Exercise -
Copy all of the material word for word, except for the pictures.

Entries shown -

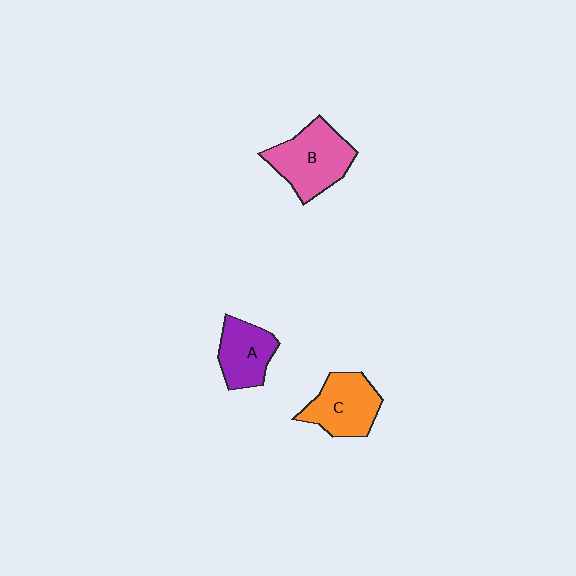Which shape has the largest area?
Shape B (pink).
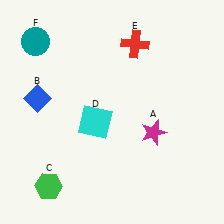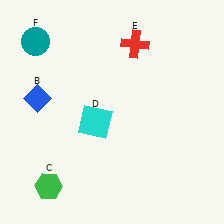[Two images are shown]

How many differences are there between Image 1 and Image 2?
There is 1 difference between the two images.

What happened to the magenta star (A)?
The magenta star (A) was removed in Image 2. It was in the bottom-right area of Image 1.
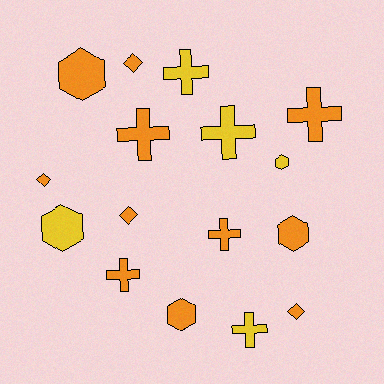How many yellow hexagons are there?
There are 2 yellow hexagons.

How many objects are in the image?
There are 16 objects.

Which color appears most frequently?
Orange, with 11 objects.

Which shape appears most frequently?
Cross, with 7 objects.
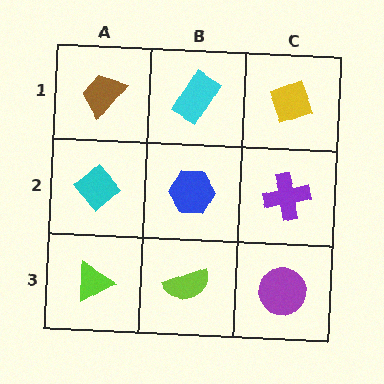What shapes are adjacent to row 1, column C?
A purple cross (row 2, column C), a cyan rectangle (row 1, column B).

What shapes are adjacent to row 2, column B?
A cyan rectangle (row 1, column B), a lime semicircle (row 3, column B), a cyan diamond (row 2, column A), a purple cross (row 2, column C).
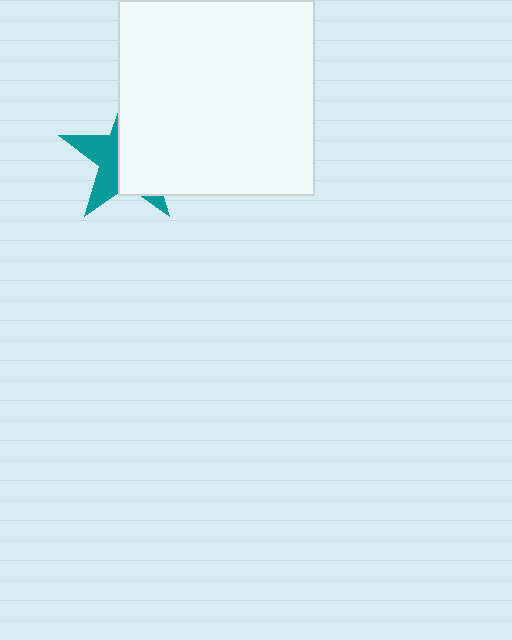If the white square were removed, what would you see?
You would see the complete teal star.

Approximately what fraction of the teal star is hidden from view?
Roughly 60% of the teal star is hidden behind the white square.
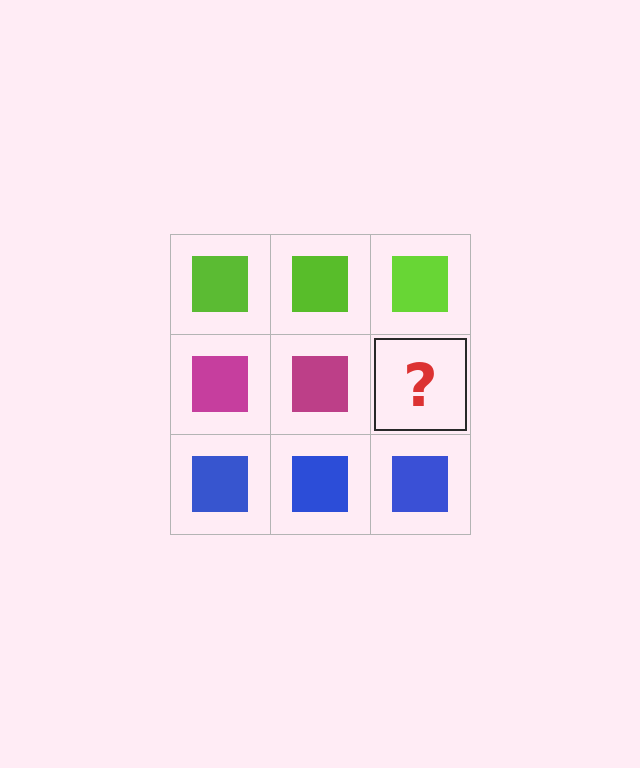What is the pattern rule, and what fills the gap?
The rule is that each row has a consistent color. The gap should be filled with a magenta square.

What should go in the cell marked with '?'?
The missing cell should contain a magenta square.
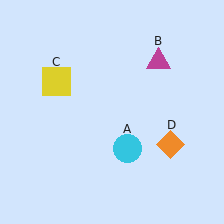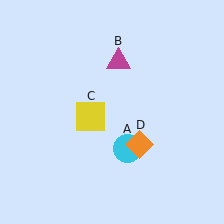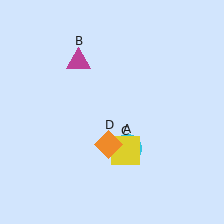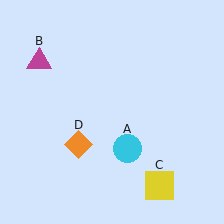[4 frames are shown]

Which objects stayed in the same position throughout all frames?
Cyan circle (object A) remained stationary.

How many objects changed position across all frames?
3 objects changed position: magenta triangle (object B), yellow square (object C), orange diamond (object D).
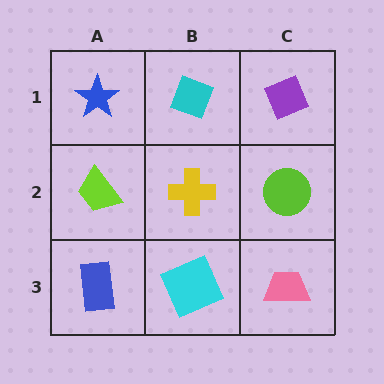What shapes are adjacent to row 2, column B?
A cyan diamond (row 1, column B), a cyan square (row 3, column B), a lime trapezoid (row 2, column A), a lime circle (row 2, column C).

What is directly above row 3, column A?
A lime trapezoid.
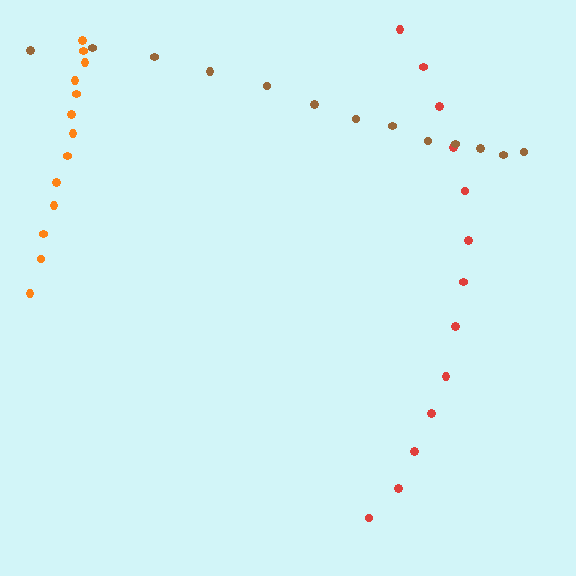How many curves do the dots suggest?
There are 3 distinct paths.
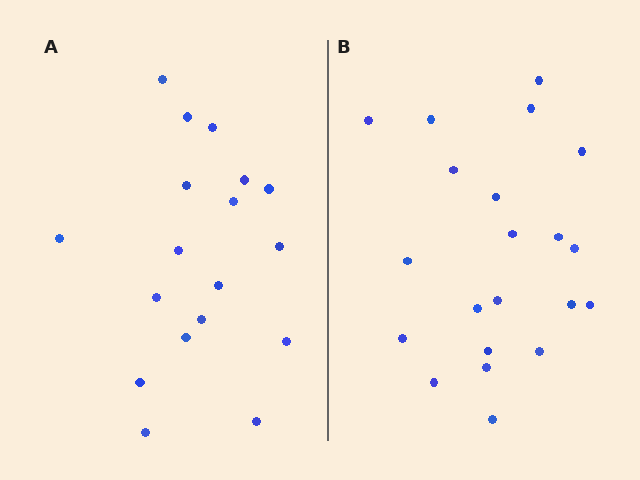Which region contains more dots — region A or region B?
Region B (the right region) has more dots.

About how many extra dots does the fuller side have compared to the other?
Region B has just a few more — roughly 2 or 3 more dots than region A.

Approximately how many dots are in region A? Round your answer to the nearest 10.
About 20 dots. (The exact count is 18, which rounds to 20.)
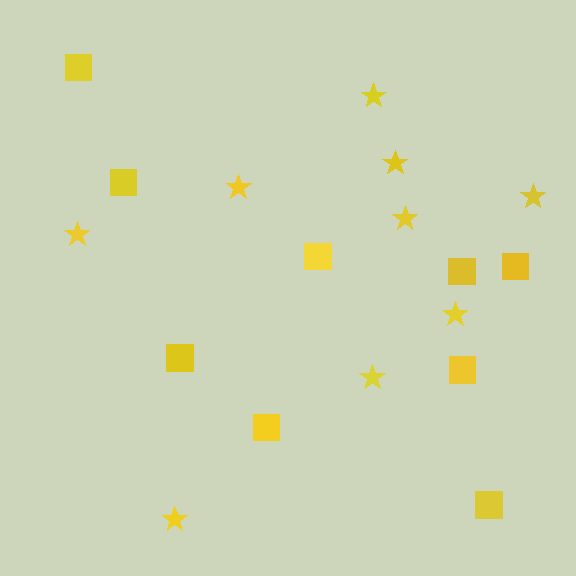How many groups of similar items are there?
There are 2 groups: one group of stars (9) and one group of squares (9).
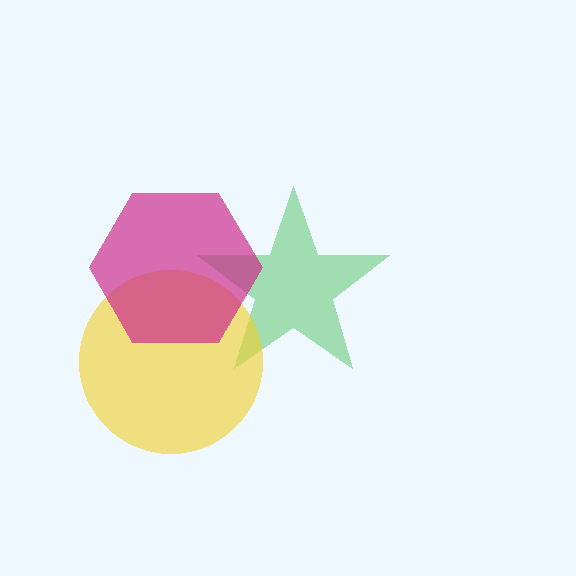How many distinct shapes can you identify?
There are 3 distinct shapes: a green star, a yellow circle, a magenta hexagon.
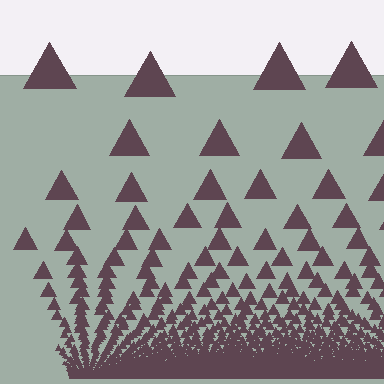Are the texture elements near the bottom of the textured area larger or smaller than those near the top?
Smaller. The gradient is inverted — elements near the bottom are smaller and denser.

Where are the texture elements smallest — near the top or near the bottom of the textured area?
Near the bottom.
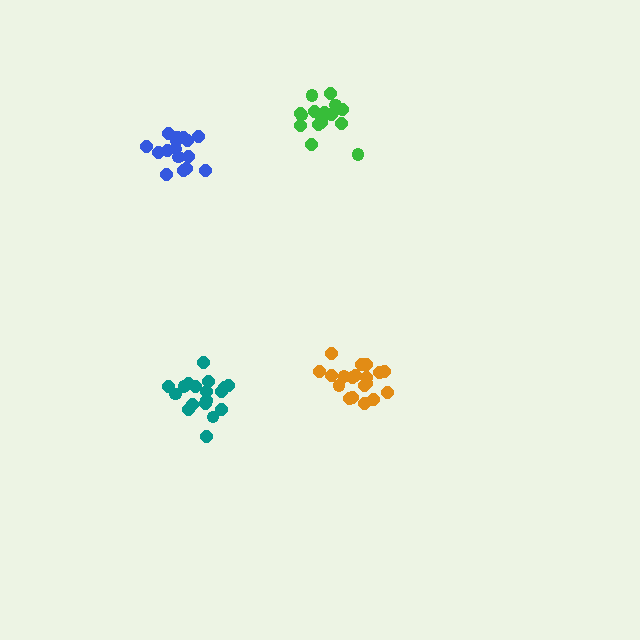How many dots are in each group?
Group 1: 19 dots, Group 2: 16 dots, Group 3: 18 dots, Group 4: 17 dots (70 total).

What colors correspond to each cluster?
The clusters are colored: orange, blue, teal, green.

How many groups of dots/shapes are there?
There are 4 groups.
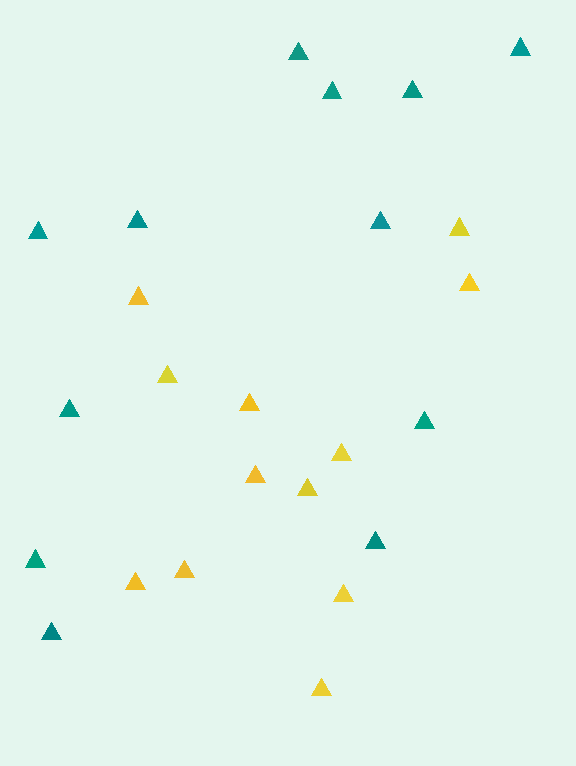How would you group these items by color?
There are 2 groups: one group of teal triangles (12) and one group of yellow triangles (12).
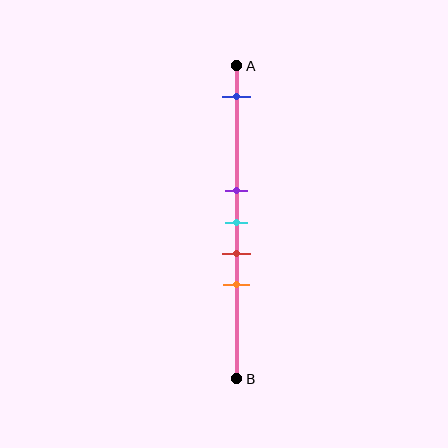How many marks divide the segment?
There are 5 marks dividing the segment.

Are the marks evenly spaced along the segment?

Full output -
Which shape has the largest area?
Shape B (pink).
[Two images are shown]

How many differences are there between Image 1 and Image 2?
There is 1 difference between the two images.

What happened to the magenta star (A)?
The magenta star (A) was removed in Image 2. It was in the bottom-right area of Image 1.
How many yellow hexagons are there?
There are 2 yellow hexagons.

How many objects are in the image?
There are 16 objects.

Which color appears most frequently?
Orange, with 11 objects.

Which shape appears most frequently?
Cross, with 7 objects.
What shapes are adjacent to row 1, column C?
A purple cross (row 2, column C), a cyan rectangle (row 1, column B).

What shapes are adjacent to row 2, column B?
A cyan rectangle (row 1, column B), a lime semicircle (row 3, column B), a cyan diamond (row 2, column A), a purple cross (row 2, column C).
If the white square were removed, what would you see?
You would see the complete teal star.

Approximately what fraction of the teal star is hidden from view?
Roughly 60% of the teal star is hidden behind the white square.
What is the pattern rule, and what fills the gap?
The rule is that each row has a consistent color. The gap should be filled with a magenta square.

What should go in the cell marked with '?'?
The missing cell should contain a magenta square.
[4 frames are shown]

Which objects stayed in the same position throughout all frames?
Cyan circle (object A) remained stationary.

How many objects changed position across all frames?
3 objects changed position: magenta triangle (object B), yellow square (object C), orange diamond (object D).
What shapes are adjacent to row 2, column B?
A cyan diamond (row 1, column B), a cyan square (row 3, column B), a lime trapezoid (row 2, column A), a lime circle (row 2, column C).

What is directly above row 3, column A?
A lime trapezoid.
How many curves do the dots suggest?
There are 3 distinct paths.
Which region contains more dots — region A or region B?
Region B (the right region) has more dots.

About how many extra dots does the fuller side have compared to the other?
Region B has just a few more — roughly 2 or 3 more dots than region A.

Approximately how many dots are in region A? Round your answer to the nearest 10.
About 20 dots. (The exact count is 18, which rounds to 20.)
How many groups of similar items are there?
There are 2 groups: one group of stars (9) and one group of squares (9).
How many distinct shapes can you identify?
There are 3 distinct shapes: a green star, a yellow circle, a magenta hexagon.
Are the texture elements near the bottom of the textured area larger or smaller than those near the top?
Smaller. The gradient is inverted — elements near the bottom are smaller and denser.

Where are the texture elements smallest — near the top or near the bottom of the textured area?
Near the bottom.
How many dots are in each group?
Group 1: 19 dots, Group 2: 16 dots, Group 3: 18 dots, Group 4: 17 dots (70 total).

What colors correspond to each cluster?
The clusters are colored: orange, blue, teal, green.

How many groups of dots/shapes are there?
There are 4 groups.
How would you group these items by color?
There are 2 groups: one group of teal triangles (12) and one group of yellow triangles (12).
How many marks divide the segment?
There are 5 marks dividing the segment.

Are the marks evenly spaced along the segment?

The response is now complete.